>> START Data supplied

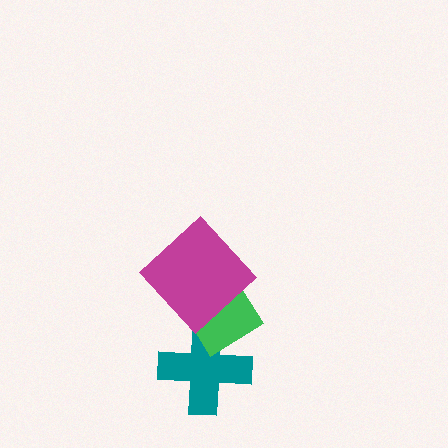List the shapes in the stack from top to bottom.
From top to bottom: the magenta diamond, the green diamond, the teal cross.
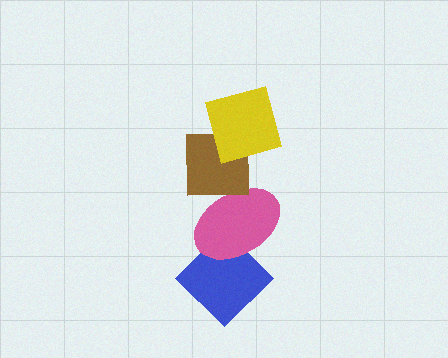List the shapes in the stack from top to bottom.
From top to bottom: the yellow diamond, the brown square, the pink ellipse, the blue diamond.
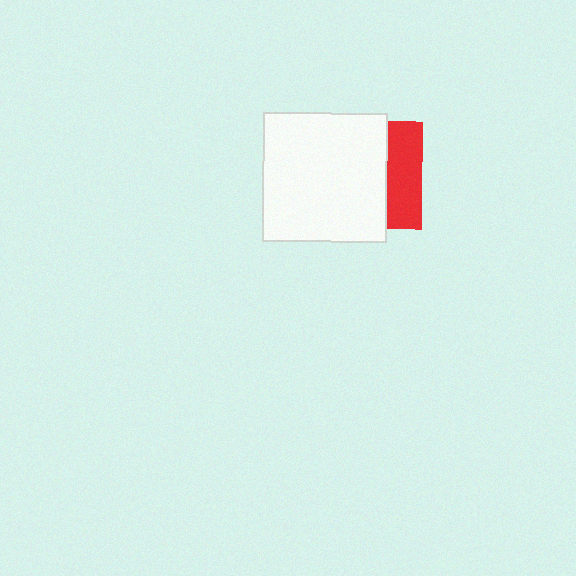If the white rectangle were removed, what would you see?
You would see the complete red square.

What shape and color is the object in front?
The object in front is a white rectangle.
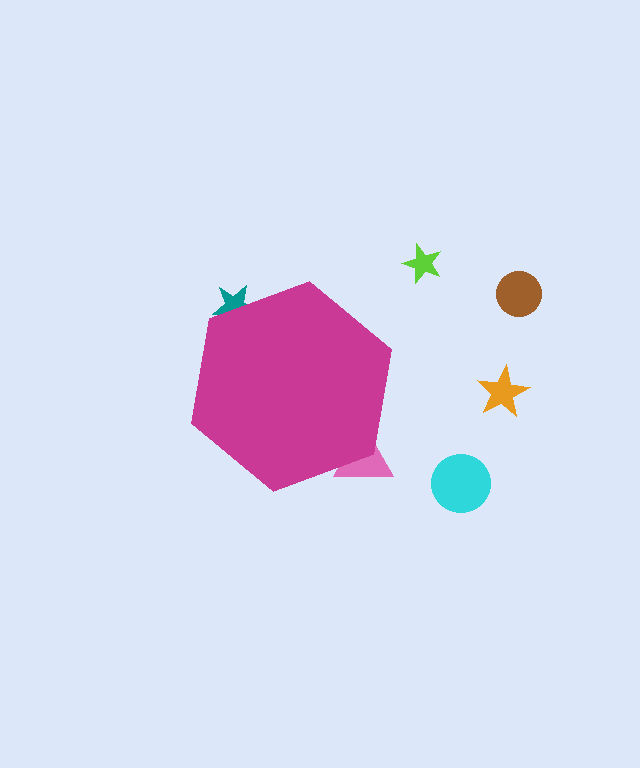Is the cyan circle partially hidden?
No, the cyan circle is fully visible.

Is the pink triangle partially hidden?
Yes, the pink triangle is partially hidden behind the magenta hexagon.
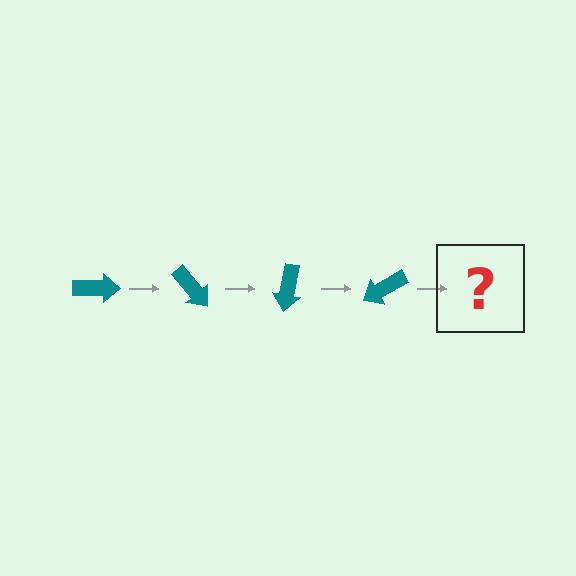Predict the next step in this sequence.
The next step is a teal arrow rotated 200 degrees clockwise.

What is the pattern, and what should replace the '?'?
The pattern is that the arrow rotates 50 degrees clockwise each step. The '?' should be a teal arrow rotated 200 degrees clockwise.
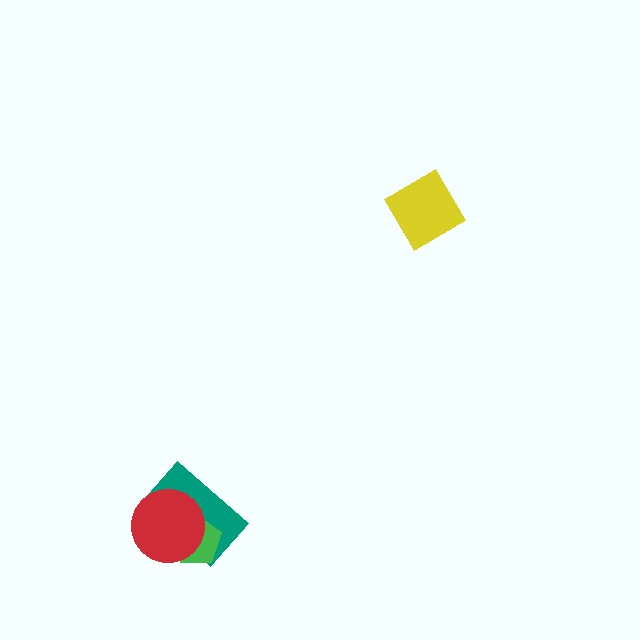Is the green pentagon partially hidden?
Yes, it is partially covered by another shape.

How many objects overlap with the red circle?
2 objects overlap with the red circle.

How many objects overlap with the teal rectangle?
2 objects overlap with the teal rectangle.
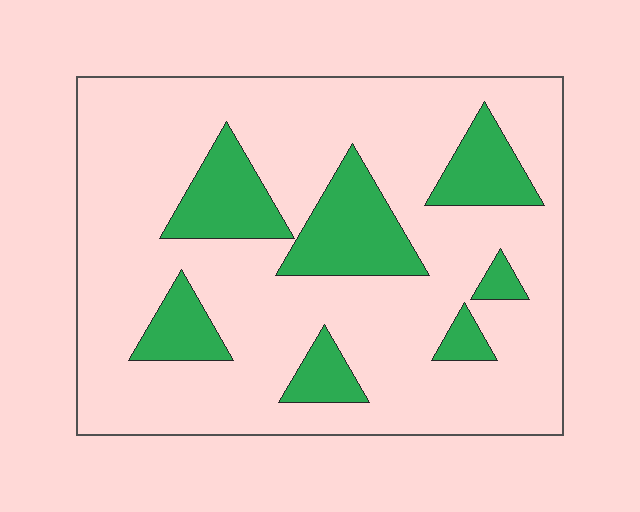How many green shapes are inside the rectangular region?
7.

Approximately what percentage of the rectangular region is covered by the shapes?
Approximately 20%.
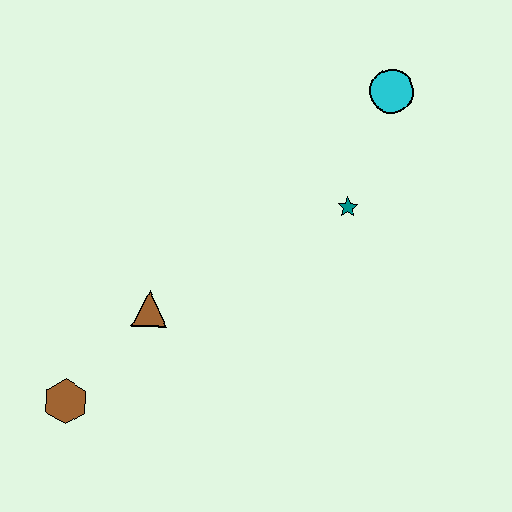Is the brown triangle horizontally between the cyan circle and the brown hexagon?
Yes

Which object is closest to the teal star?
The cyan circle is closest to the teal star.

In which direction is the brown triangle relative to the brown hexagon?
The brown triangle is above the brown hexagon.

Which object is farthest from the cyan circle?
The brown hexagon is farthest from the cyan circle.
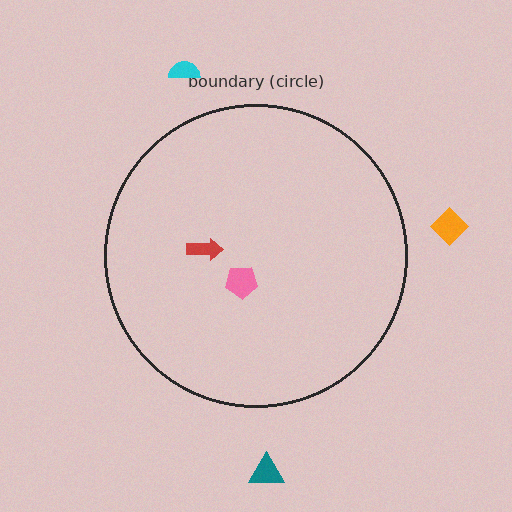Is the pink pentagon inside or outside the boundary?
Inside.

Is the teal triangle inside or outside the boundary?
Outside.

>> END Data supplied

### Your goal:
Every record is to be reproduced exactly, with no pictures included.

### Result of this task:
List the shapes in the stack from top to bottom.
From top to bottom: the magenta diamond, the green diamond, the teal cross.
List the shapes in the stack from top to bottom.
From top to bottom: the yellow diamond, the brown square, the pink ellipse, the blue diamond.
If the white rectangle were removed, what would you see?
You would see the complete red square.

What shape and color is the object in front?
The object in front is a white rectangle.
Is the cyan circle partially hidden?
No, the cyan circle is fully visible.

Is the pink triangle partially hidden?
Yes, the pink triangle is partially hidden behind the magenta hexagon.
Predict the next step in this sequence.
The next step is a teal arrow rotated 200 degrees clockwise.

What is the pattern, and what should replace the '?'?
The pattern is that the arrow rotates 50 degrees clockwise each step. The '?' should be a teal arrow rotated 200 degrees clockwise.
Is the green pentagon partially hidden?
Yes, it is partially covered by another shape.

How many objects overlap with the red circle?
2 objects overlap with the red circle.

How many objects overlap with the teal rectangle?
2 objects overlap with the teal rectangle.
How many green shapes are inside the rectangular region?
7.

Approximately what percentage of the rectangular region is covered by the shapes?
Approximately 20%.
Is the brown triangle horizontally between the cyan circle and the brown hexagon?
Yes

Which object is closest to the teal star?
The cyan circle is closest to the teal star.

In which direction is the brown triangle relative to the brown hexagon?
The brown triangle is above the brown hexagon.

Which object is farthest from the cyan circle?
The brown hexagon is farthest from the cyan circle.
Is the pink pentagon inside or outside the boundary?
Inside.

Is the teal triangle inside or outside the boundary?
Outside.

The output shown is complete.